**SUPPLIED RECORDS:**
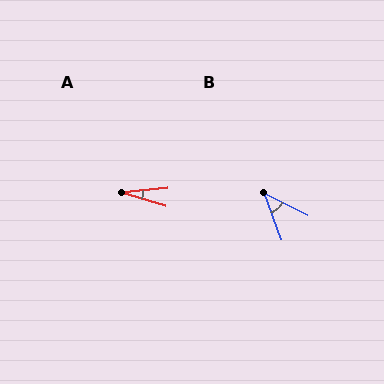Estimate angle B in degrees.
Approximately 43 degrees.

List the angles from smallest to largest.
A (22°), B (43°).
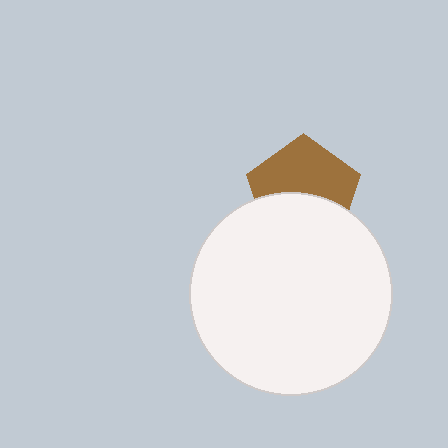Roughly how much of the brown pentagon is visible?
About half of it is visible (roughly 55%).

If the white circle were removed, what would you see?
You would see the complete brown pentagon.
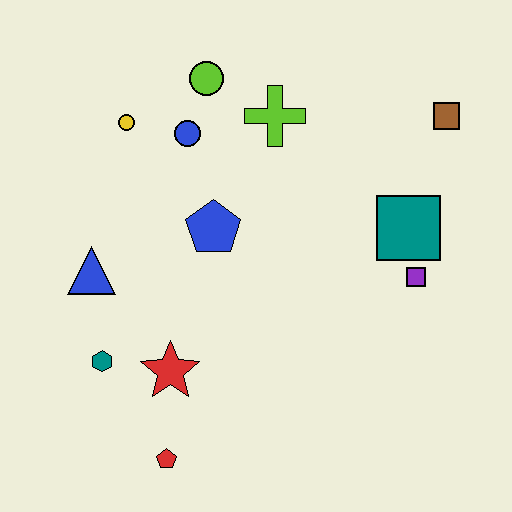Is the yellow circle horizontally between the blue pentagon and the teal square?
No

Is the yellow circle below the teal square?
No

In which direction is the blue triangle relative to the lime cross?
The blue triangle is to the left of the lime cross.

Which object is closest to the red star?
The teal hexagon is closest to the red star.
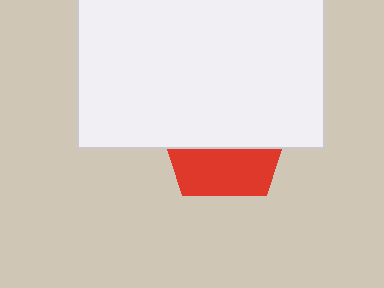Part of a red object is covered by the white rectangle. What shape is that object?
It is a pentagon.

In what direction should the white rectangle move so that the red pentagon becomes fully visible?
The white rectangle should move up. That is the shortest direction to clear the overlap and leave the red pentagon fully visible.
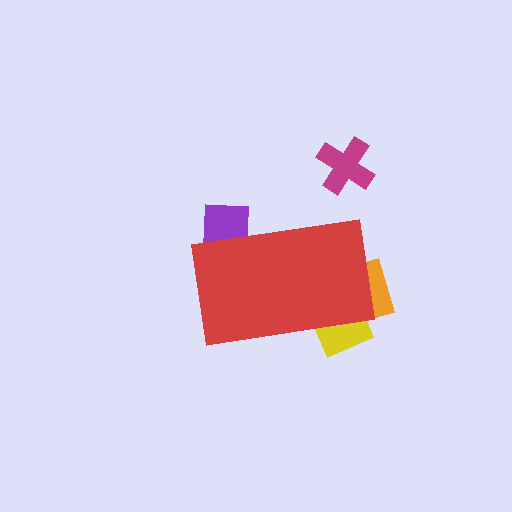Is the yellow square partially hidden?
Yes, the yellow square is partially hidden behind the red rectangle.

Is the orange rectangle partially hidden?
Yes, the orange rectangle is partially hidden behind the red rectangle.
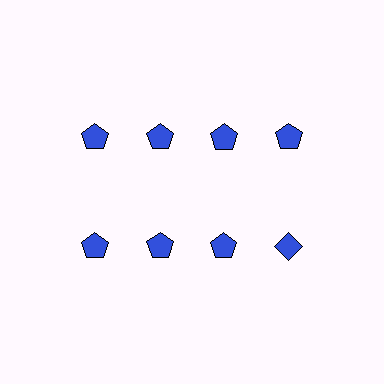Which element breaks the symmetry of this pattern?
The blue diamond in the second row, rightmost column breaks the symmetry. All other shapes are blue pentagons.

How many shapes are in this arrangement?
There are 8 shapes arranged in a grid pattern.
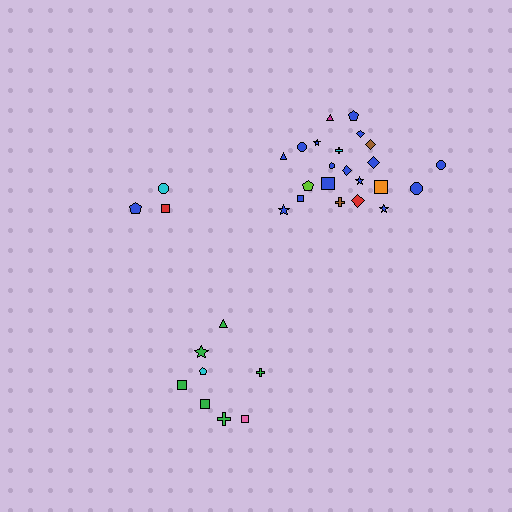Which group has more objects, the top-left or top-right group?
The top-right group.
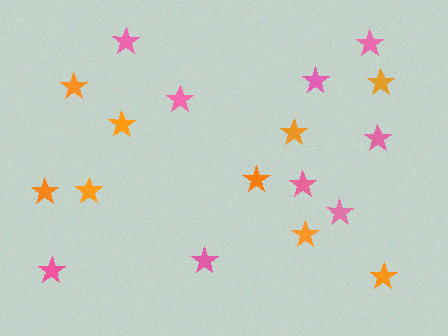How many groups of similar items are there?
There are 2 groups: one group of pink stars (9) and one group of orange stars (9).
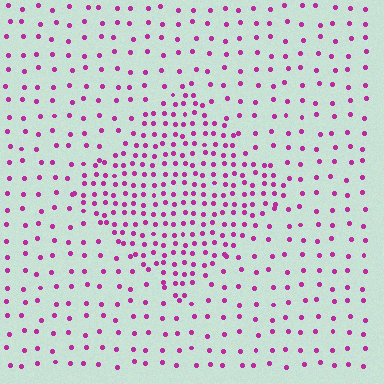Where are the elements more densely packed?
The elements are more densely packed inside the diamond boundary.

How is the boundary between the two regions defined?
The boundary is defined by a change in element density (approximately 2.4x ratio). All elements are the same color, size, and shape.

**WHAT IS BEING ASKED:**
Without the pictures, write out the whole listing above exactly as it appears.

**EXERCISE SOLUTION:**
Estimate angle B in degrees.
Approximately 43 degrees.

List the angles from smallest to largest.
A (22°), B (43°).
Roughly how much of the brown pentagon is visible?
About half of it is visible (roughly 55%).

If the white circle were removed, what would you see?
You would see the complete brown pentagon.
Is the yellow circle horizontally between the blue pentagon and the teal square?
No

Is the yellow circle below the teal square?
No

In which direction is the blue triangle relative to the lime cross?
The blue triangle is to the left of the lime cross.

Which object is closest to the red star?
The teal hexagon is closest to the red star.
Part of a red object is covered by the white rectangle. What shape is that object?
It is a pentagon.

In what direction should the white rectangle move so that the red pentagon becomes fully visible?
The white rectangle should move up. That is the shortest direction to clear the overlap and leave the red pentagon fully visible.
Is the yellow square partially hidden?
Yes, the yellow square is partially hidden behind the red rectangle.

Is the orange rectangle partially hidden?
Yes, the orange rectangle is partially hidden behind the red rectangle.
Which element breaks the symmetry of this pattern?
The blue diamond in the second row, rightmost column breaks the symmetry. All other shapes are blue pentagons.

How many shapes are in this arrangement?
There are 8 shapes arranged in a grid pattern.
Which group has more objects, the top-left or top-right group?
The top-right group.
How many groups of similar items are there?
There are 2 groups: one group of pink stars (9) and one group of orange stars (9).
Where are the elements more densely packed?
The elements are more densely packed inside the diamond boundary.

How is the boundary between the two regions defined?
The boundary is defined by a change in element density (approximately 2.4x ratio). All elements are the same color, size, and shape.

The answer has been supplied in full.